[Records excerpted from a collection]
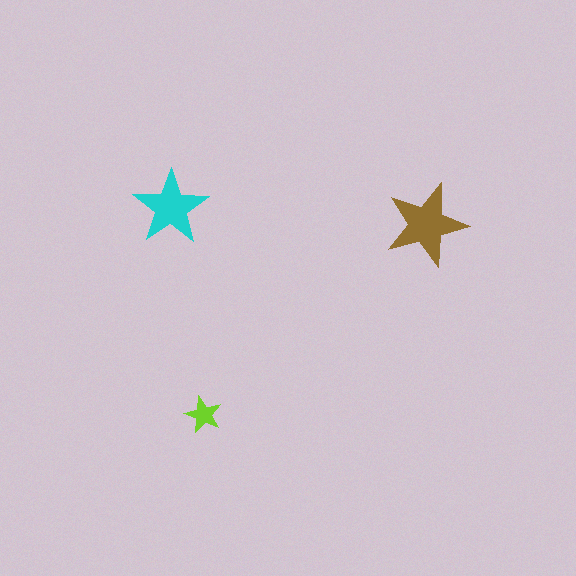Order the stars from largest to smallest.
the brown one, the cyan one, the lime one.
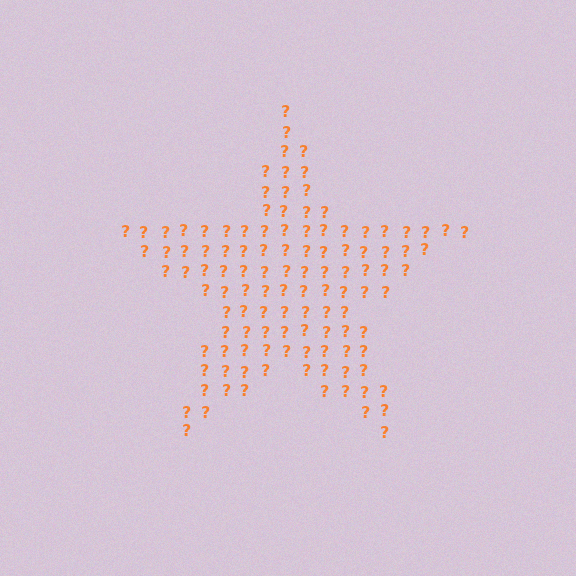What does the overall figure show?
The overall figure shows a star.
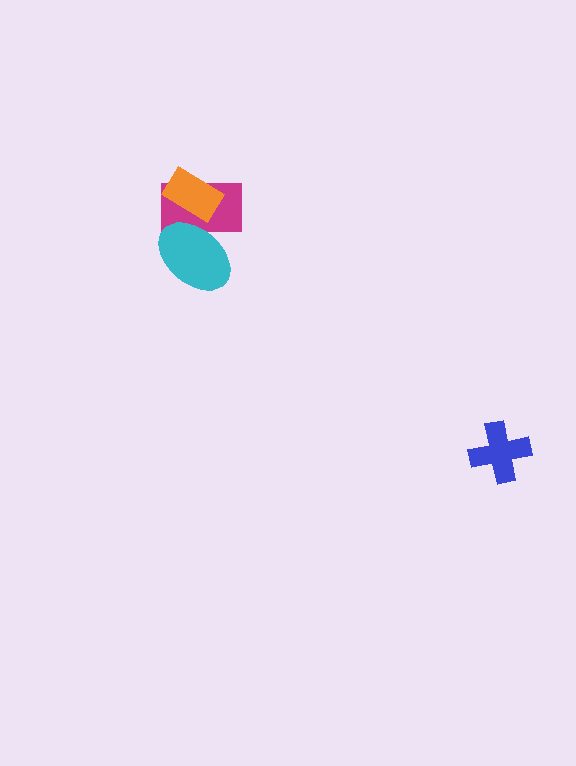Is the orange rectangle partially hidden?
No, no other shape covers it.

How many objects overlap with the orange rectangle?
1 object overlaps with the orange rectangle.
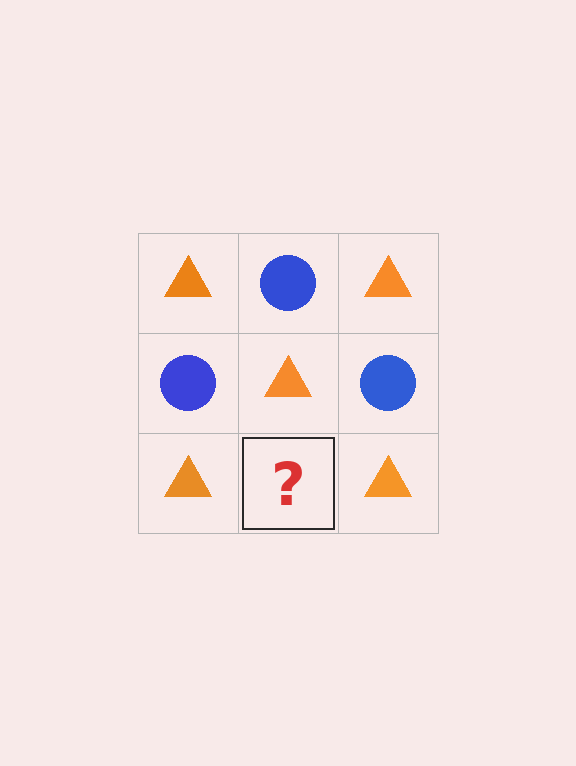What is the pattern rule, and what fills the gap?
The rule is that it alternates orange triangle and blue circle in a checkerboard pattern. The gap should be filled with a blue circle.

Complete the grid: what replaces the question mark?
The question mark should be replaced with a blue circle.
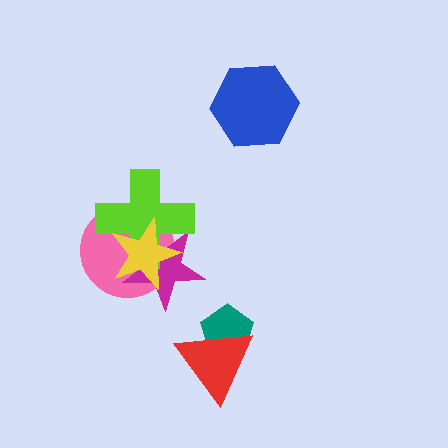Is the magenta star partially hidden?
Yes, it is partially covered by another shape.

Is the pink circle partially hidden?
Yes, it is partially covered by another shape.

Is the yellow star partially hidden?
No, no other shape covers it.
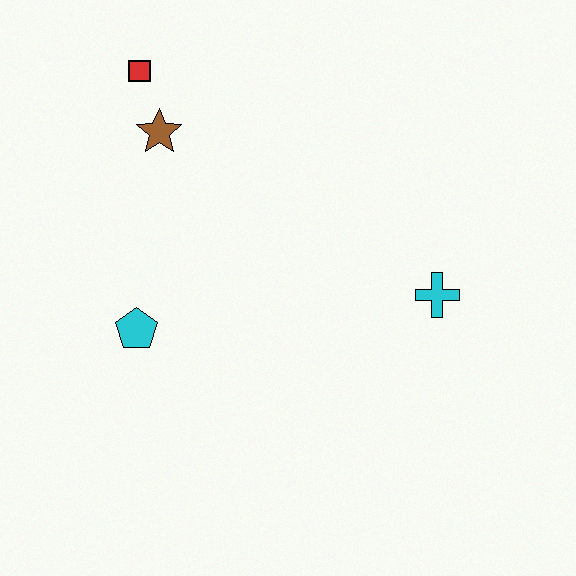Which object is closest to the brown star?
The red square is closest to the brown star.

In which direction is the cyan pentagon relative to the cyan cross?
The cyan pentagon is to the left of the cyan cross.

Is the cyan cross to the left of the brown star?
No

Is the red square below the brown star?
No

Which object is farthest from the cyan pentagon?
The cyan cross is farthest from the cyan pentagon.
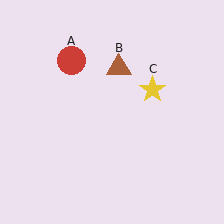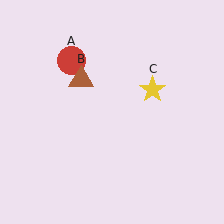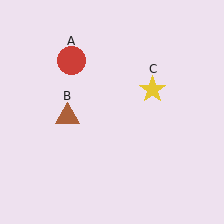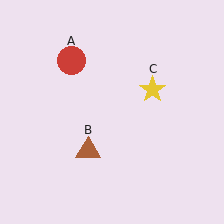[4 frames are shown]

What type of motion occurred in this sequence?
The brown triangle (object B) rotated counterclockwise around the center of the scene.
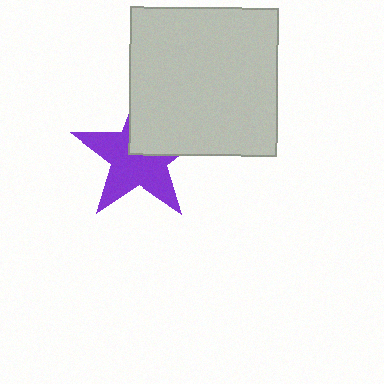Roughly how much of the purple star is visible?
About half of it is visible (roughly 63%).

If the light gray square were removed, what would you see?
You would see the complete purple star.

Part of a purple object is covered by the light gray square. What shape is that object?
It is a star.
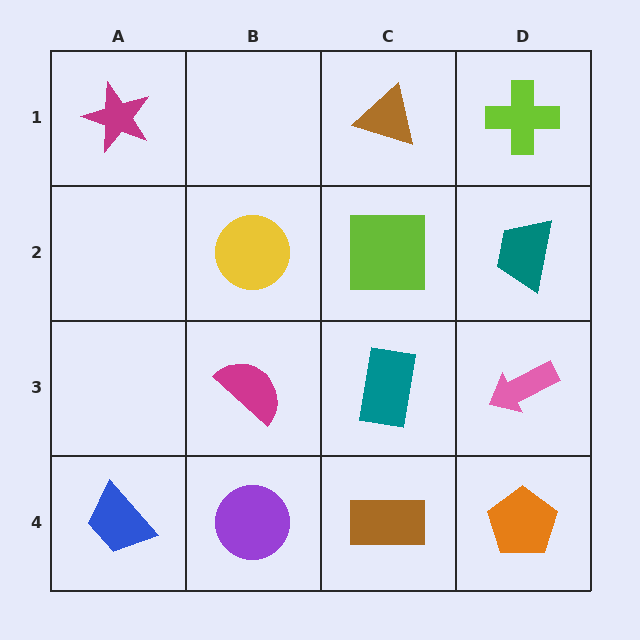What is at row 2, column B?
A yellow circle.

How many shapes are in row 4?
4 shapes.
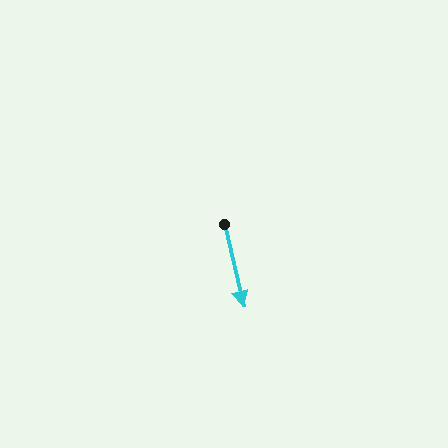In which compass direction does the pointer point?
South.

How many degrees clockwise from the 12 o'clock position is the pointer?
Approximately 167 degrees.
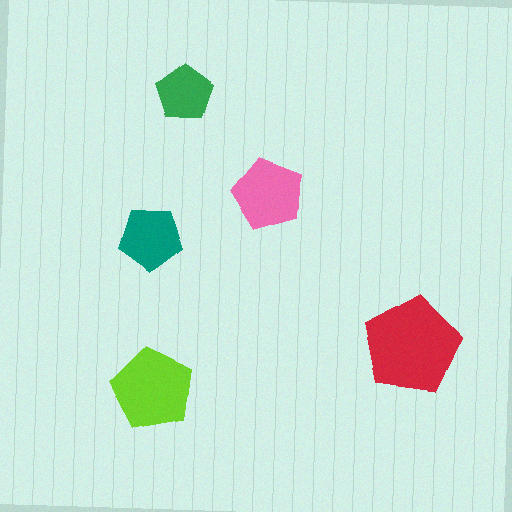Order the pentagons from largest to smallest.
the red one, the lime one, the pink one, the teal one, the green one.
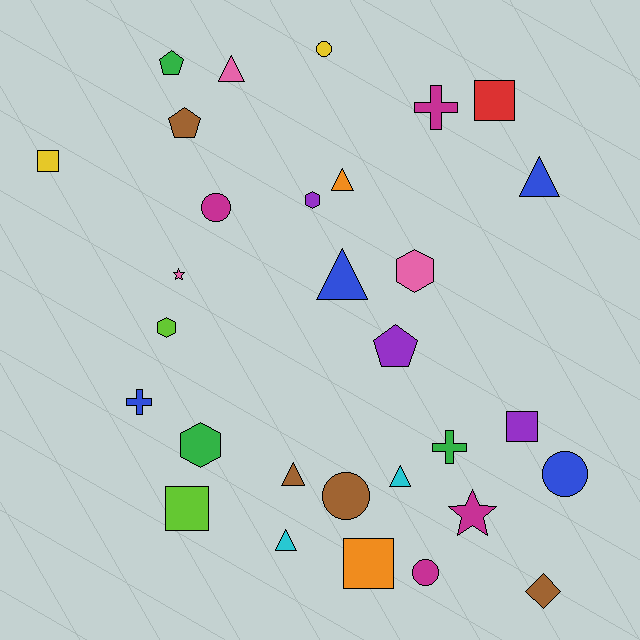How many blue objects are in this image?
There are 4 blue objects.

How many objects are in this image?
There are 30 objects.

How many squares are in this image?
There are 5 squares.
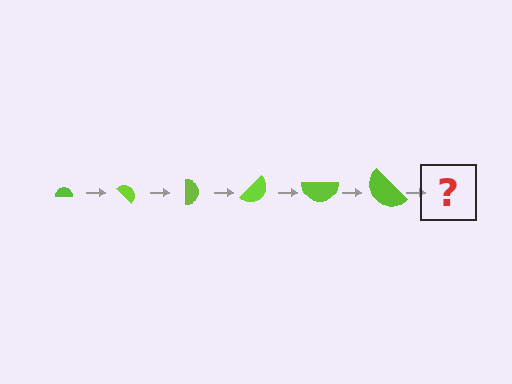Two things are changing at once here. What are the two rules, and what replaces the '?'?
The two rules are that the semicircle grows larger each step and it rotates 45 degrees clockwise each step. The '?' should be a semicircle, larger than the previous one and rotated 270 degrees clockwise from the start.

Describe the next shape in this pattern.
It should be a semicircle, larger than the previous one and rotated 270 degrees clockwise from the start.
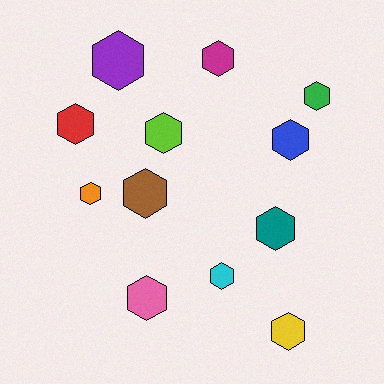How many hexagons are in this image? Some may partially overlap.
There are 12 hexagons.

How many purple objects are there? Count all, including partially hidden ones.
There is 1 purple object.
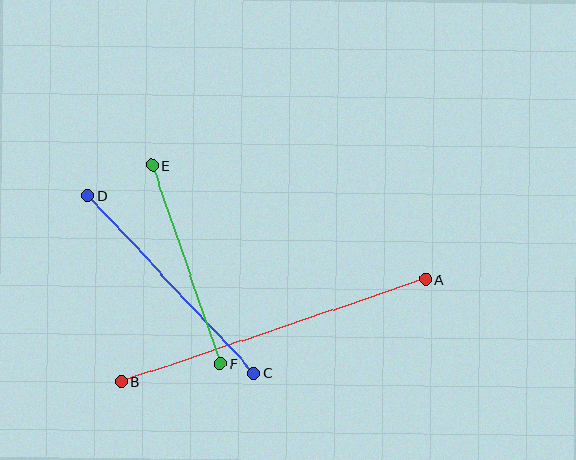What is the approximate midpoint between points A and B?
The midpoint is at approximately (274, 331) pixels.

▸ **Aim of the exercise**
Exclude the images, then output the data above word for word.

▸ **Written response**
Order the stars from largest to smallest.
the brown one, the cyan one, the lime one.
What does the overall figure show?
The overall figure shows a star.
Is the orange rectangle partially hidden?
No, no other shape covers it.

How many objects overlap with the orange rectangle?
1 object overlaps with the orange rectangle.
What is the pattern rule, and what fills the gap?
The rule is that it alternates orange triangle and blue circle in a checkerboard pattern. The gap should be filled with a blue circle.

Complete the grid: what replaces the question mark?
The question mark should be replaced with a blue circle.
Is the magenta star partially hidden?
Yes, it is partially covered by another shape.

Is the pink circle partially hidden?
Yes, it is partially covered by another shape.

Is the yellow star partially hidden?
No, no other shape covers it.
Which object is closest to the brown star?
The red square is closest to the brown star.

In which direction is the cyan pentagon relative to the cyan cross?
The cyan pentagon is to the left of the cyan cross.

Is the cyan cross to the left of the brown star?
No

Is the red square below the brown star?
No

Which object is farthest from the cyan pentagon?
The cyan cross is farthest from the cyan pentagon.
[4 frames are shown]

What type of motion occurred in this sequence?
The brown triangle (object B) rotated counterclockwise around the center of the scene.
Roughly how much of the purple star is visible?
About half of it is visible (roughly 63%).

If the light gray square were removed, what would you see?
You would see the complete purple star.

Part of a purple object is covered by the light gray square. What shape is that object?
It is a star.
What is at row 2, column B?
A yellow circle.

How many shapes are in row 4?
4 shapes.
In which compass direction does the pointer point?
South.

How many degrees clockwise from the 12 o'clock position is the pointer?
Approximately 167 degrees.
Order the pentagons from largest to smallest.
the red one, the lime one, the pink one, the teal one, the green one.
How many blue objects are in this image?
There are 4 blue objects.

How many objects are in this image?
There are 30 objects.

How many squares are in this image?
There are 5 squares.
Two things are changing at once here. What are the two rules, and what replaces the '?'?
The two rules are that the semicircle grows larger each step and it rotates 45 degrees clockwise each step. The '?' should be a semicircle, larger than the previous one and rotated 270 degrees clockwise from the start.

Describe the next shape in this pattern.
It should be a semicircle, larger than the previous one and rotated 270 degrees clockwise from the start.
How many hexagons are in this image? Some may partially overlap.
There are 12 hexagons.

How many purple objects are there? Count all, including partially hidden ones.
There is 1 purple object.
What is the approximate midpoint between points A and B?
The midpoint is at approximately (274, 331) pixels.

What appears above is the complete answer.